## REQUEST
In the entries below, find the line containing "Which group has" and the line containing "[Two images are shown]". Copy those two lines and everything between them exactly, without the pictures.

▽

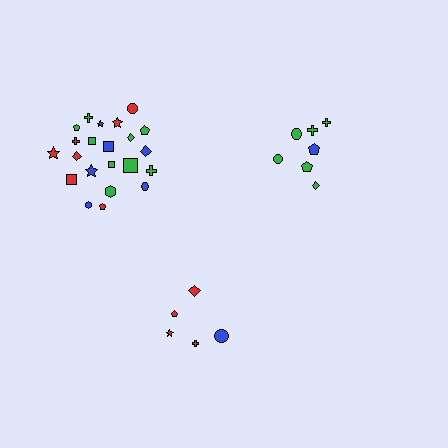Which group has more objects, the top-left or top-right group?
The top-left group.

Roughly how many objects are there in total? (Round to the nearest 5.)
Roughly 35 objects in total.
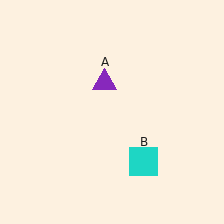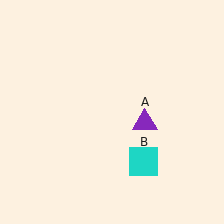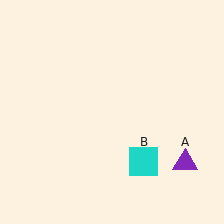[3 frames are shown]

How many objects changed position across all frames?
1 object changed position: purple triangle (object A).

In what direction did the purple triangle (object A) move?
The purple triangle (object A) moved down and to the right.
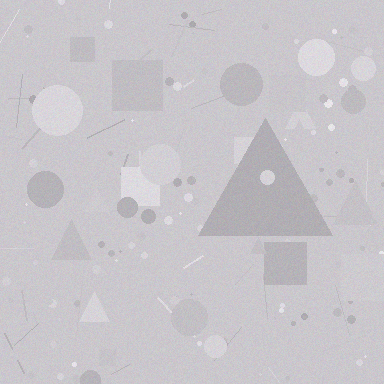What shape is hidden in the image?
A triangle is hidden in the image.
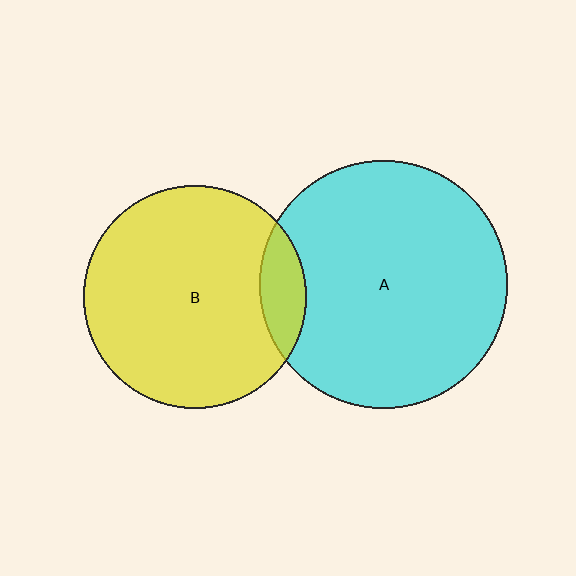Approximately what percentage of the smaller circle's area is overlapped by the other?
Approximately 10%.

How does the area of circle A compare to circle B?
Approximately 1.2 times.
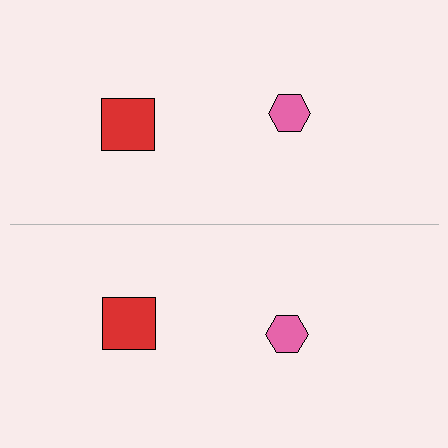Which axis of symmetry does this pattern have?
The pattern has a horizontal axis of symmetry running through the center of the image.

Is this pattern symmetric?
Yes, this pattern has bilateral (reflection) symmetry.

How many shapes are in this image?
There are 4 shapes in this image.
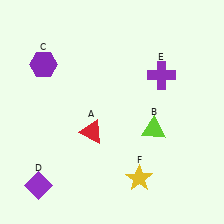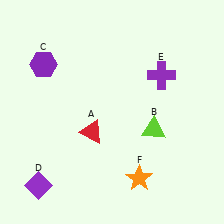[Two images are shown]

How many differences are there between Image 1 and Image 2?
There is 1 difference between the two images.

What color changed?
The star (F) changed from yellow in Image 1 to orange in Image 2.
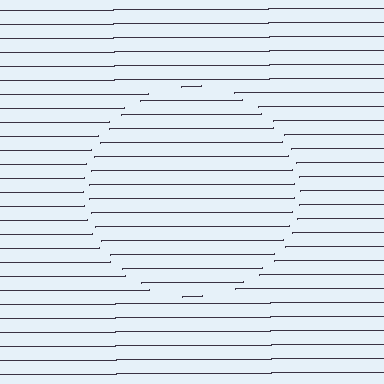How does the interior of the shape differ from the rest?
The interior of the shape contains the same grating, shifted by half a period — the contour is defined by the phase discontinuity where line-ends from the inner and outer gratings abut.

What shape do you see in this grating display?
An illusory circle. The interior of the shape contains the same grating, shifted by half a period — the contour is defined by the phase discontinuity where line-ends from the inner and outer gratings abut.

△
▽

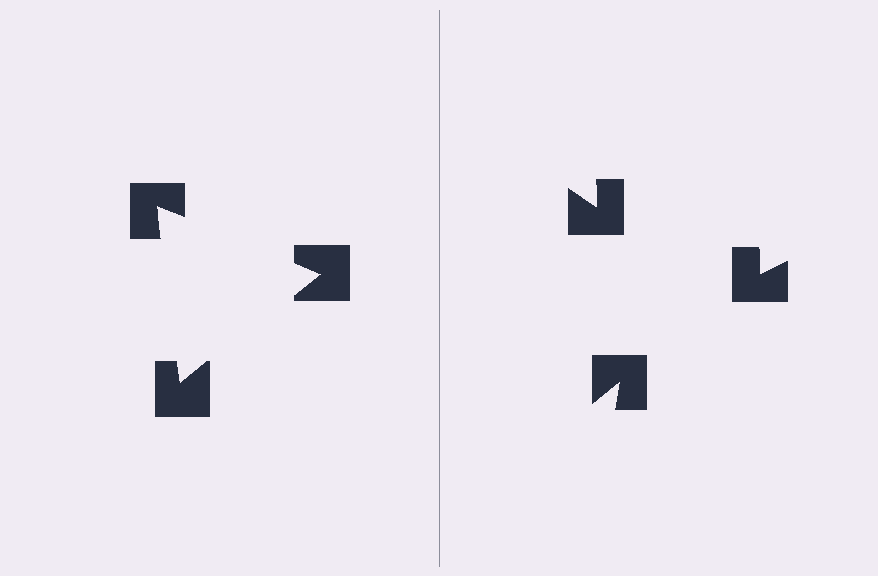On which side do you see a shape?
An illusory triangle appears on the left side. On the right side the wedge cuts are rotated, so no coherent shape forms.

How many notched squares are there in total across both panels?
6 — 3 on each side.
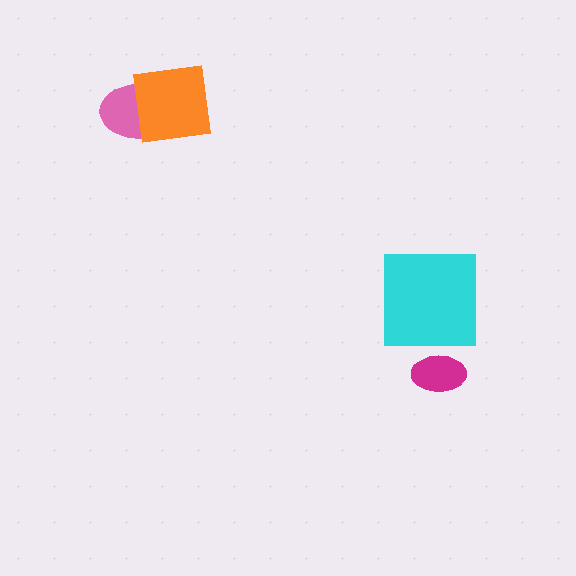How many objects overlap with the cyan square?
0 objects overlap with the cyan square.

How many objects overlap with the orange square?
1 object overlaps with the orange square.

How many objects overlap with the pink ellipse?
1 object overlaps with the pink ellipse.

△

## SOLUTION FOR THIS EXERCISE
Which group has more objects, the top-left or top-right group?
The top-left group.

Roughly how many objects are there in total? (Round to the nearest 5.)
Roughly 35 objects in total.
[3 frames are shown]

How many objects changed position across all frames?
1 object changed position: purple triangle (object A).

In what direction did the purple triangle (object A) move?
The purple triangle (object A) moved down and to the right.
What shape is hidden in the image?
A triangle is hidden in the image.
Approximately what percentage of the smaller circle's area is overlapped by the other?
Approximately 10%.

How does the area of circle A compare to circle B?
Approximately 1.2 times.
Which axis of symmetry does this pattern have?
The pattern has a horizontal axis of symmetry running through the center of the image.

Is this pattern symmetric?
Yes, this pattern has bilateral (reflection) symmetry.

How many shapes are in this image?
There are 4 shapes in this image.
[Two images are shown]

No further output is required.